■ **What the task requires**
Reproduce the listing below exactly, minus its pictures.

■ **Given data**
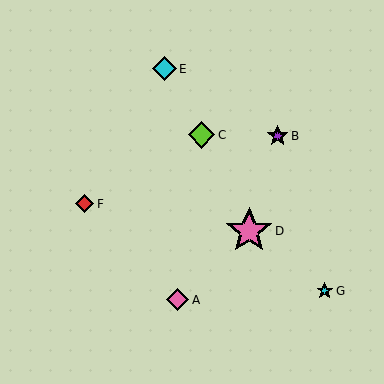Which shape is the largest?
The pink star (labeled D) is the largest.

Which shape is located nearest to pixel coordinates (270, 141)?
The purple star (labeled B) at (278, 136) is nearest to that location.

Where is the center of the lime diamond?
The center of the lime diamond is at (202, 135).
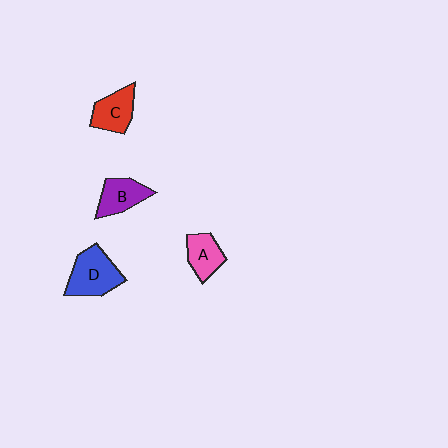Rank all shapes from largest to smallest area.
From largest to smallest: D (blue), C (red), B (purple), A (pink).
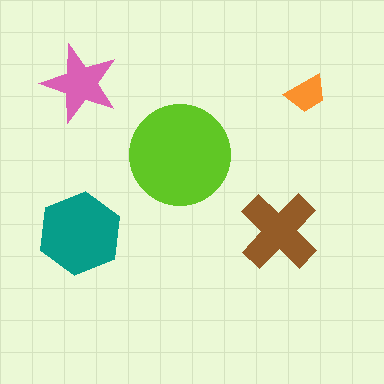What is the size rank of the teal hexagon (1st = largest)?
2nd.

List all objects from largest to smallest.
The lime circle, the teal hexagon, the brown cross, the pink star, the orange trapezoid.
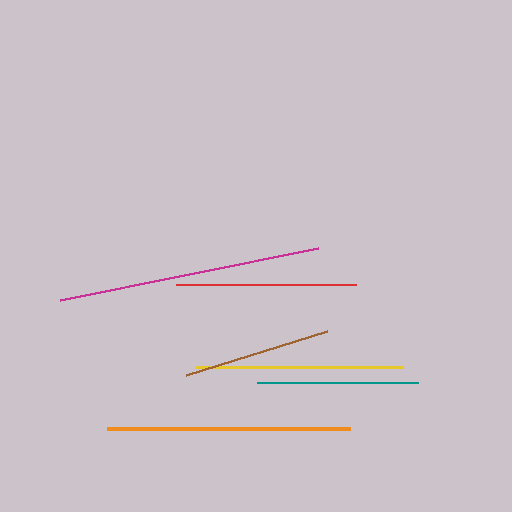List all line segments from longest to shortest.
From longest to shortest: magenta and orange (about equal), yellow, red, teal and brown (about equal).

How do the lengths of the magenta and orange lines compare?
The magenta and orange lines are approximately the same length.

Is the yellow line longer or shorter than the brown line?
The yellow line is longer than the brown line.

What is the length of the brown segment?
The brown segment is approximately 148 pixels long.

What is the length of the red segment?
The red segment is approximately 180 pixels long.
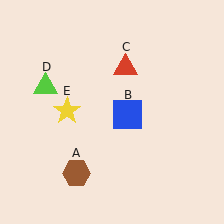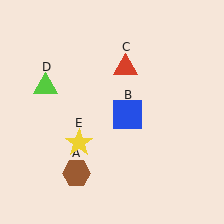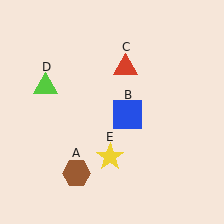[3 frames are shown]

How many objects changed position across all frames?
1 object changed position: yellow star (object E).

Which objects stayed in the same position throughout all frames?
Brown hexagon (object A) and blue square (object B) and red triangle (object C) and lime triangle (object D) remained stationary.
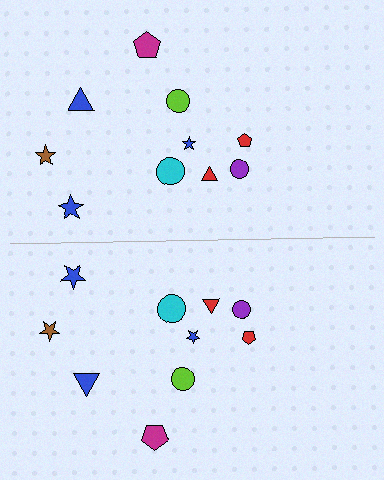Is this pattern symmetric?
Yes, this pattern has bilateral (reflection) symmetry.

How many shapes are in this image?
There are 20 shapes in this image.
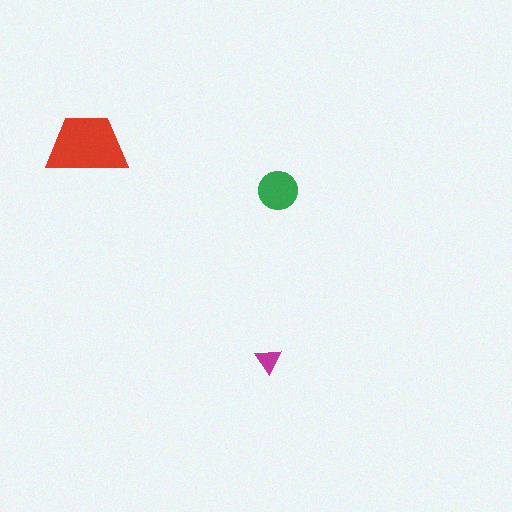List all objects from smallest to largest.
The magenta triangle, the green circle, the red trapezoid.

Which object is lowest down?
The magenta triangle is bottommost.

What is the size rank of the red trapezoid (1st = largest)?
1st.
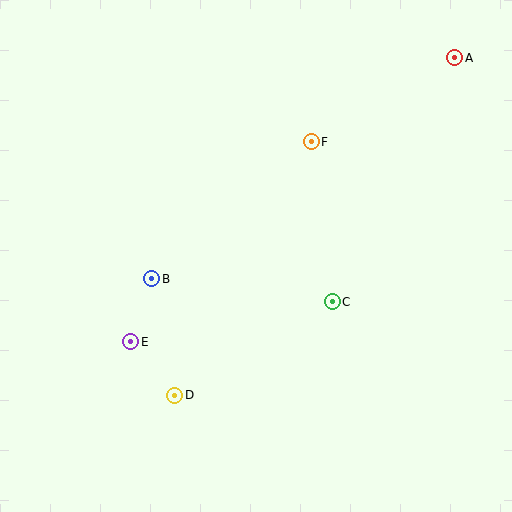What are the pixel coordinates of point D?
Point D is at (175, 396).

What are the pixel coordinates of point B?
Point B is at (152, 279).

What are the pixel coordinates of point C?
Point C is at (332, 302).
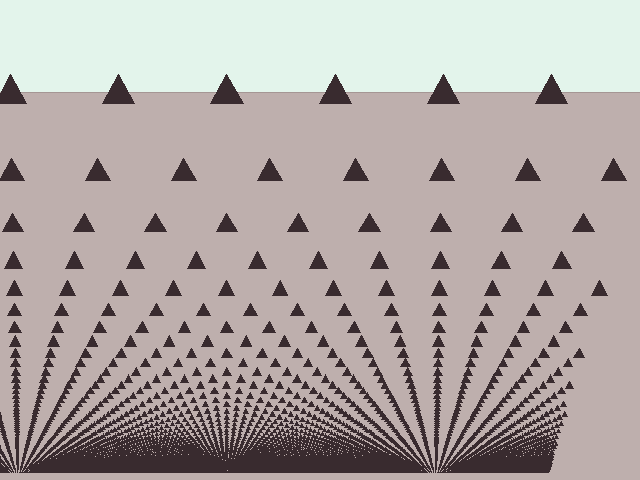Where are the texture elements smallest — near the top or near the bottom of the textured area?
Near the bottom.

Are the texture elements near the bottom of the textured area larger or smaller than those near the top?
Smaller. The gradient is inverted — elements near the bottom are smaller and denser.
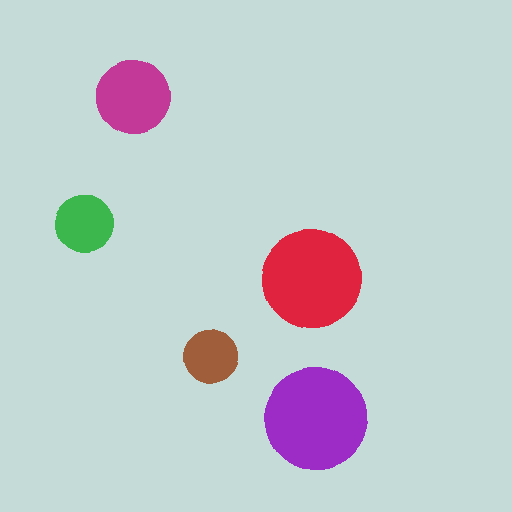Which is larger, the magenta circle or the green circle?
The magenta one.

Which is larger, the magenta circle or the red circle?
The red one.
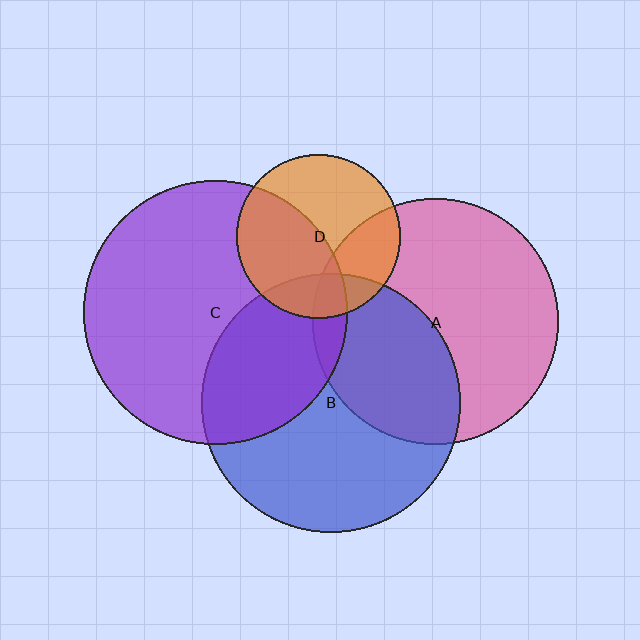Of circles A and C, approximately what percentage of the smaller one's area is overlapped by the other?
Approximately 5%.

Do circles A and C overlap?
Yes.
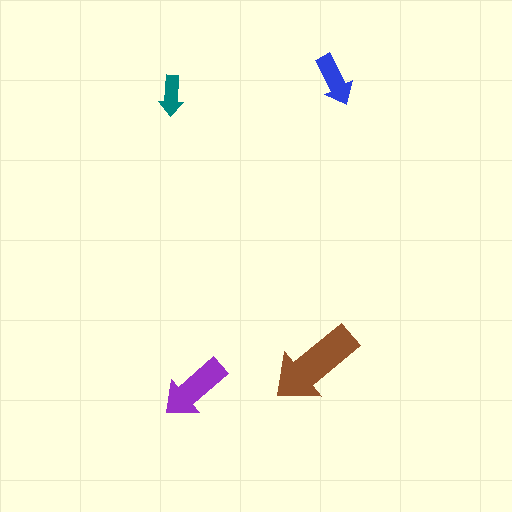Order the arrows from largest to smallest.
the brown one, the purple one, the blue one, the teal one.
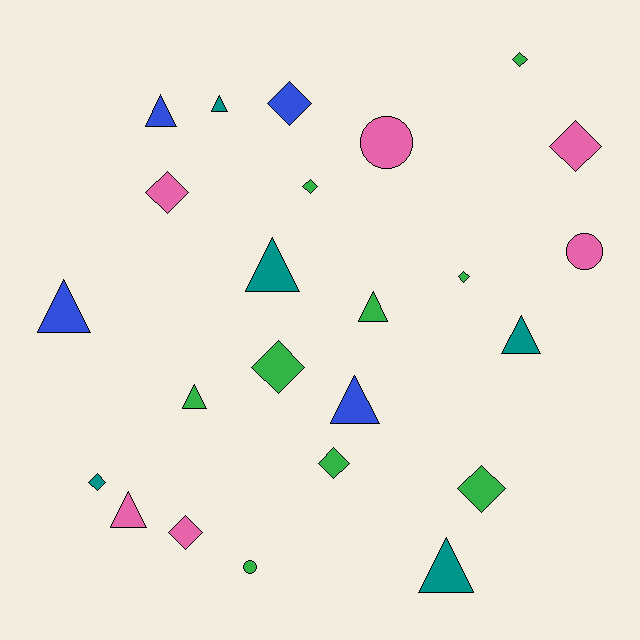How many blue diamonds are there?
There is 1 blue diamond.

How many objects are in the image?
There are 24 objects.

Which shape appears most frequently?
Diamond, with 11 objects.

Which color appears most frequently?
Green, with 9 objects.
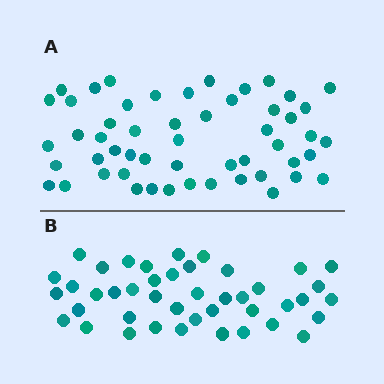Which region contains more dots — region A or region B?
Region A (the top region) has more dots.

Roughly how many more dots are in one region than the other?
Region A has roughly 10 or so more dots than region B.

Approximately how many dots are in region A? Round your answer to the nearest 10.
About 50 dots. (The exact count is 53, which rounds to 50.)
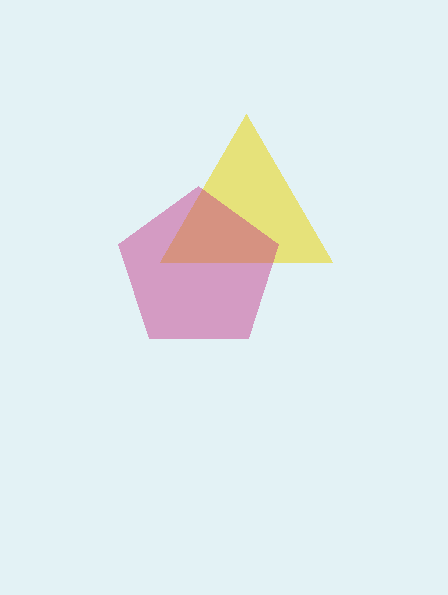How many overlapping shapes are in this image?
There are 2 overlapping shapes in the image.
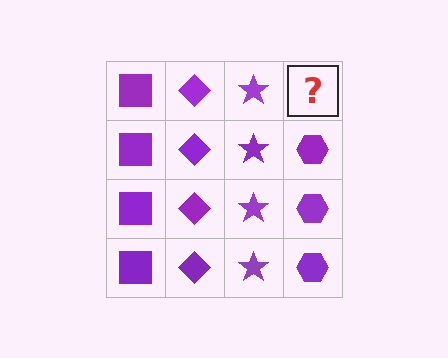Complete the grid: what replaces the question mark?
The question mark should be replaced with a purple hexagon.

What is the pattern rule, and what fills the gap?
The rule is that each column has a consistent shape. The gap should be filled with a purple hexagon.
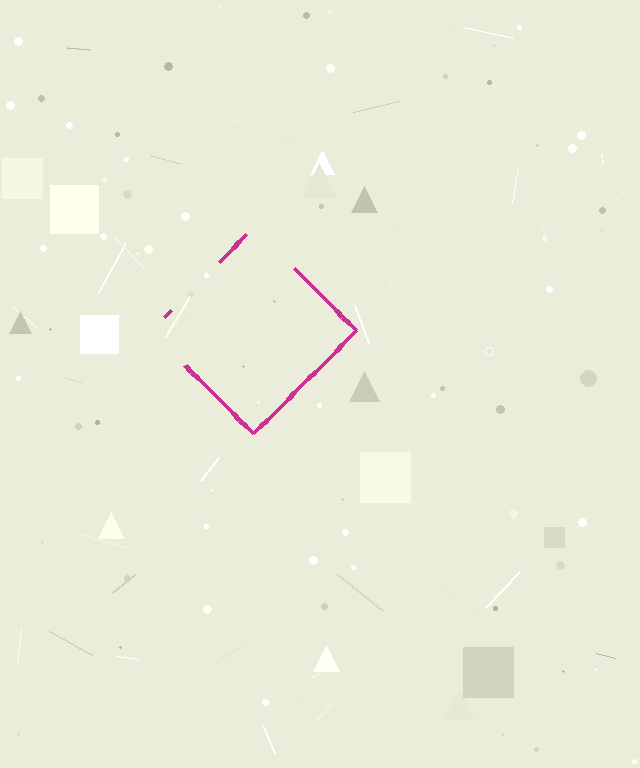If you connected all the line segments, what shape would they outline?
They would outline a diamond.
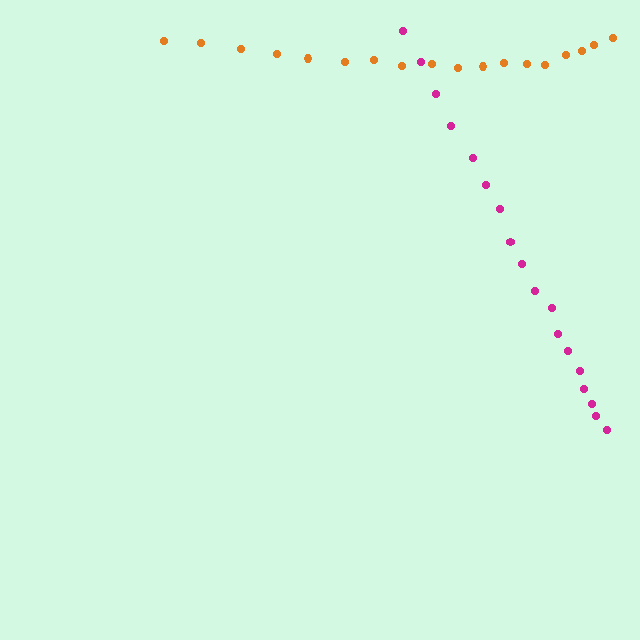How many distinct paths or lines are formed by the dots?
There are 2 distinct paths.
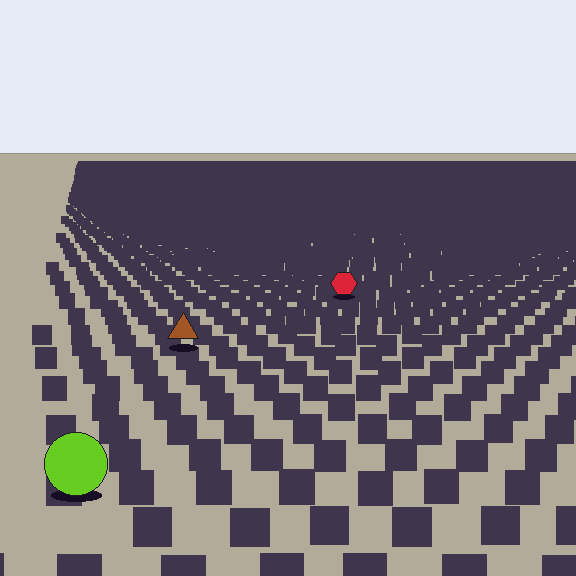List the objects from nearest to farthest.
From nearest to farthest: the lime circle, the brown triangle, the red hexagon.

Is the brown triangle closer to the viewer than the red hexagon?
Yes. The brown triangle is closer — you can tell from the texture gradient: the ground texture is coarser near it.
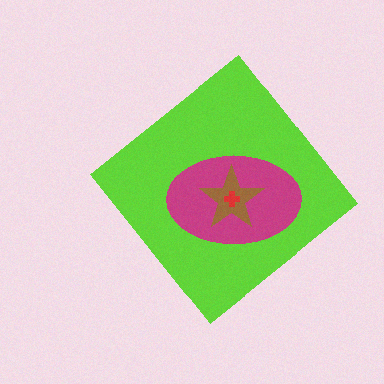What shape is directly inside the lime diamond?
The magenta ellipse.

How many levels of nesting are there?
4.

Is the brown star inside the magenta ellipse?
Yes.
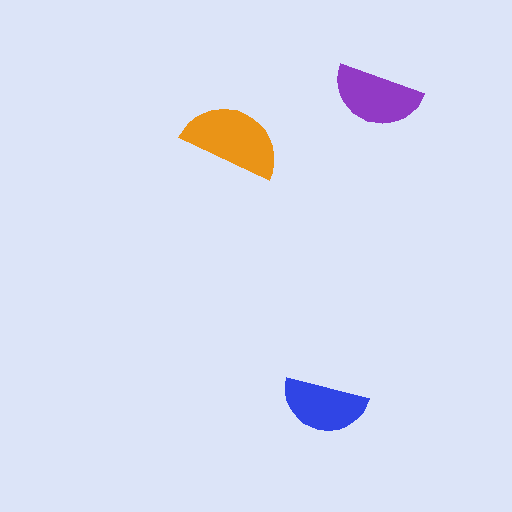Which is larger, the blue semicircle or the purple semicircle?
The purple one.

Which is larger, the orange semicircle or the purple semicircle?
The orange one.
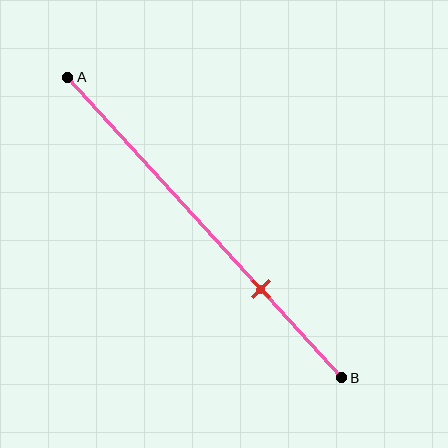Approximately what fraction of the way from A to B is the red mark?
The red mark is approximately 70% of the way from A to B.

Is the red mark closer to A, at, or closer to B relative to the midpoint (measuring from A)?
The red mark is closer to point B than the midpoint of segment AB.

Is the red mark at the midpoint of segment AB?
No, the mark is at about 70% from A, not at the 50% midpoint.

■ **Solution for this exercise**
Which shape is the largest?
The pink star (labeled D) is the largest.

Which shape is located nearest to pixel coordinates (270, 141)?
The purple star (labeled B) at (278, 136) is nearest to that location.

Where is the center of the lime diamond?
The center of the lime diamond is at (202, 135).
Rank all shapes from largest to smallest area.
From largest to smallest: D (blue), C (red), B (purple), A (pink).
What is the size rank of the teal hexagon (1st = largest)?
2nd.

List all objects from largest to smallest.
The lime circle, the teal hexagon, the brown cross, the pink star, the orange trapezoid.
List all line segments from longest to shortest.
From longest to shortest: magenta and orange (about equal), yellow, red, teal and brown (about equal).

How do the lengths of the magenta and orange lines compare?
The magenta and orange lines are approximately the same length.

Is the yellow line longer or shorter than the brown line?
The yellow line is longer than the brown line.

What is the length of the brown segment?
The brown segment is approximately 148 pixels long.

What is the length of the red segment?
The red segment is approximately 180 pixels long.
[3 frames are shown]

How many objects changed position across all frames?
1 object changed position: yellow star (object E).

Which objects stayed in the same position throughout all frames?
Brown hexagon (object A) and blue square (object B) and red triangle (object C) and lime triangle (object D) remained stationary.
Is this pattern symmetric?
Yes, this pattern has bilateral (reflection) symmetry.

How many shapes are in this image?
There are 20 shapes in this image.
List all objects from smallest to largest.
The magenta triangle, the green circle, the red trapezoid.

Which object is lowest down?
The magenta triangle is bottommost.

What is the size rank of the red trapezoid (1st = largest)?
1st.
What are the pixel coordinates of point D?
Point D is at (175, 396).

What are the pixel coordinates of point B?
Point B is at (152, 279).

What are the pixel coordinates of point C?
Point C is at (332, 302).
Where are the texture elements smallest — near the top or near the bottom of the textured area?
Near the bottom.

Are the texture elements near the bottom of the textured area larger or smaller than those near the top?
Smaller. The gradient is inverted — elements near the bottom are smaller and denser.
Which is larger, the magenta circle or the green circle?
The magenta one.

Which is larger, the magenta circle or the red circle?
The red one.
Of circles A and C, approximately what percentage of the smaller one's area is overlapped by the other?
Approximately 5%.

Do circles A and C overlap?
Yes.
Order the arrows from largest to smallest.
the brown one, the purple one, the blue one, the teal one.
How many blue diamonds are there?
There is 1 blue diamond.

How many objects are in the image?
There are 24 objects.

Which shape appears most frequently?
Diamond, with 11 objects.

Which color appears most frequently?
Green, with 9 objects.
Which region contains more dots — region A or region B?
Region A (the top region) has more dots.

Roughly how many more dots are in one region than the other?
Region A has roughly 10 or so more dots than region B.

Approximately how many dots are in region A? Round your answer to the nearest 10.
About 50 dots. (The exact count is 53, which rounds to 50.)
How many overlapping shapes are in this image?
There are 2 overlapping shapes in the image.
Complete the grid: what replaces the question mark?
The question mark should be replaced with a purple hexagon.

What is the pattern rule, and what fills the gap?
The rule is that each column has a consistent shape. The gap should be filled with a purple hexagon.
If you connected all the line segments, what shape would they outline?
They would outline a diamond.
How many distinct paths or lines are formed by the dots?
There are 2 distinct paths.
List the objects from nearest to farthest.
From nearest to farthest: the lime circle, the brown triangle, the red hexagon.

Is the brown triangle closer to the viewer than the red hexagon?
Yes. The brown triangle is closer — you can tell from the texture gradient: the ground texture is coarser near it.
What shape is directly inside the lime diamond?
The magenta ellipse.

How many levels of nesting are there?
4.

Is the brown star inside the magenta ellipse?
Yes.
Which is larger, the blue semicircle or the purple semicircle?
The purple one.

Which is larger, the orange semicircle or the purple semicircle?
The orange one.
Approximately what fraction of the way from A to B is the red mark?
The red mark is approximately 70% of the way from A to B.

Is the red mark closer to A, at, or closer to B relative to the midpoint (measuring from A)?
The red mark is closer to point B than the midpoint of segment AB.

Is the red mark at the midpoint of segment AB?
No, the mark is at about 70% from A, not at the 50% midpoint.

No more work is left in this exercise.